(Data entries about shape features)

● ● ●

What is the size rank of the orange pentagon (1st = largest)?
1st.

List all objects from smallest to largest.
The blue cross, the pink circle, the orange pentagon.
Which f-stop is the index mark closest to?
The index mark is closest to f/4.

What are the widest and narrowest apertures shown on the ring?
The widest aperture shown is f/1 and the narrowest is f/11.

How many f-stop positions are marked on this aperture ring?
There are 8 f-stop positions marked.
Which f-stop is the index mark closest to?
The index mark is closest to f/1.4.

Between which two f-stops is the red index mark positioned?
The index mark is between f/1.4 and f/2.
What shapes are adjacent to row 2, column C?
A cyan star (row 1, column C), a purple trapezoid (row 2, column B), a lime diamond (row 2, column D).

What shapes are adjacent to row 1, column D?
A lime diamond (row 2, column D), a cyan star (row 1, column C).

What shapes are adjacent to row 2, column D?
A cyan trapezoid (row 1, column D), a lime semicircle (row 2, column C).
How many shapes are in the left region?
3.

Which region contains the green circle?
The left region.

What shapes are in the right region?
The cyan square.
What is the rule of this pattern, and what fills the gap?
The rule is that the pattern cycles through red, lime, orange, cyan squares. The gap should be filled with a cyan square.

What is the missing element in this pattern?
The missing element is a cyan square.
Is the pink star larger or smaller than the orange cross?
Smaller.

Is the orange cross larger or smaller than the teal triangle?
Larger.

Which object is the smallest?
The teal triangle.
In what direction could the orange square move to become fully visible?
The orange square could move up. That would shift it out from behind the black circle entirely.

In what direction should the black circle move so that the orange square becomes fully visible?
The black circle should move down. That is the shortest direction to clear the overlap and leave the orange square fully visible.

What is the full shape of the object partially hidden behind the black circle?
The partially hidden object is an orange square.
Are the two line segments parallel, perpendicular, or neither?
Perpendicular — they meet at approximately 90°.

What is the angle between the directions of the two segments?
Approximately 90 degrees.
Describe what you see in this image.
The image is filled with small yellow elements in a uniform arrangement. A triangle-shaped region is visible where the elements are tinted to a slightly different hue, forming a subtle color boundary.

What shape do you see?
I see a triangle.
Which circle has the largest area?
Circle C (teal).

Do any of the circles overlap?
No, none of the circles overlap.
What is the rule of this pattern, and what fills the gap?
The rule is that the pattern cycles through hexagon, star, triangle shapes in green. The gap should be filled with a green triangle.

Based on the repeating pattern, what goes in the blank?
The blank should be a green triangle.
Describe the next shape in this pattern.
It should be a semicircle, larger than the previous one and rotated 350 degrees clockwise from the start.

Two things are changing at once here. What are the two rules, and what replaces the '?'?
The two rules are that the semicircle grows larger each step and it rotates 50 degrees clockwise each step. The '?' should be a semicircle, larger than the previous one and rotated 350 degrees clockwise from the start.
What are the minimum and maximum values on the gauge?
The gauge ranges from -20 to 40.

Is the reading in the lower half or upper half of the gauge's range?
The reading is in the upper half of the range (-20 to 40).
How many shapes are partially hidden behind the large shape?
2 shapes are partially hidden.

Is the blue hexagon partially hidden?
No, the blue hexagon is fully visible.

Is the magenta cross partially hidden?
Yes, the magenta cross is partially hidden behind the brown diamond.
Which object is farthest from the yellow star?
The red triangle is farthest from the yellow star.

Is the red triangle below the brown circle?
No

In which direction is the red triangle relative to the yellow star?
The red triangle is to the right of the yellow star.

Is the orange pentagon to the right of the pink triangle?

● ● ●

> [Goal]
Return all of the entries exactly as written.

> [Result for this exercise]
What is the size rank of the orange pentagon (1st = largest)?
1st.

List all objects from smallest to largest.
The blue cross, the pink circle, the orange pentagon.
Which f-stop is the index mark closest to?
The index mark is closest to f/4.

What are the widest and narrowest apertures shown on the ring?
The widest aperture shown is f/1 and the narrowest is f/11.

How many f-stop positions are marked on this aperture ring?
There are 8 f-stop positions marked.
Which f-stop is the index mark closest to?
The index mark is closest to f/1.4.

Between which two f-stops is the red index mark positioned?
The index mark is between f/1.4 and f/2.
What shapes are adjacent to row 2, column C?
A cyan star (row 1, column C), a purple trapezoid (row 2, column B), a lime diamond (row 2, column D).

What shapes are adjacent to row 1, column D?
A lime diamond (row 2, column D), a cyan star (row 1, column C).

What shapes are adjacent to row 2, column D?
A cyan trapezoid (row 1, column D), a lime semicircle (row 2, column C).
How many shapes are in the left region?
3.

Which region contains the green circle?
The left region.

What shapes are in the right region?
The cyan square.
What is the rule of this pattern, and what fills the gap?
The rule is that the pattern cycles through red, lime, orange, cyan squares. The gap should be filled with a cyan square.

What is the missing element in this pattern?
The missing element is a cyan square.
Is the pink star larger or smaller than the orange cross?
Smaller.

Is the orange cross larger or smaller than the teal triangle?
Larger.

Which object is the smallest?
The teal triangle.
In what direction could the orange square move to become fully visible?
The orange square could move up. That would shift it out from behind the black circle entirely.

In what direction should the black circle move so that the orange square becomes fully visible?
The black circle should move down. That is the shortest direction to clear the overlap and leave the orange square fully visible.

What is the full shape of the object partially hidden behind the black circle?
The partially hidden object is an orange square.
Are the two line segments parallel, perpendicular, or neither?
Perpendicular — they meet at approximately 90°.

What is the angle between the directions of the two segments?
Approximately 90 degrees.
Describe what you see in this image.
The image is filled with small yellow elements in a uniform arrangement. A triangle-shaped region is visible where the elements are tinted to a slightly different hue, forming a subtle color boundary.

What shape do you see?
I see a triangle.
Which circle has the largest area?
Circle C (teal).

Do any of the circles overlap?
No, none of the circles overlap.
What is the rule of this pattern, and what fills the gap?
The rule is that the pattern cycles through hexagon, star, triangle shapes in green. The gap should be filled with a green triangle.

Based on the repeating pattern, what goes in the blank?
The blank should be a green triangle.
Describe the next shape in this pattern.
It should be a semicircle, larger than the previous one and rotated 350 degrees clockwise from the start.

Two things are changing at once here. What are the two rules, and what replaces the '?'?
The two rules are that the semicircle grows larger each step and it rotates 50 degrees clockwise each step. The '?' should be a semicircle, larger than the previous one and rotated 350 degrees clockwise from the start.
What are the minimum and maximum values on the gauge?
The gauge ranges from -20 to 40.

Is the reading in the lower half or upper half of the gauge's range?
The reading is in the upper half of the range (-20 to 40).
How many shapes are partially hidden behind the large shape?
2 shapes are partially hidden.

Is the blue hexagon partially hidden?
No, the blue hexagon is fully visible.

Is the magenta cross partially hidden?
Yes, the magenta cross is partially hidden behind the brown diamond.
Which object is farthest from the yellow star?
The red triangle is farthest from the yellow star.

Is the red triangle below the brown circle?
No

In which direction is the red triangle relative to the yellow star?
The red triangle is to the right of the yellow star.

Is the orange pentagon to the right of the pink triangle?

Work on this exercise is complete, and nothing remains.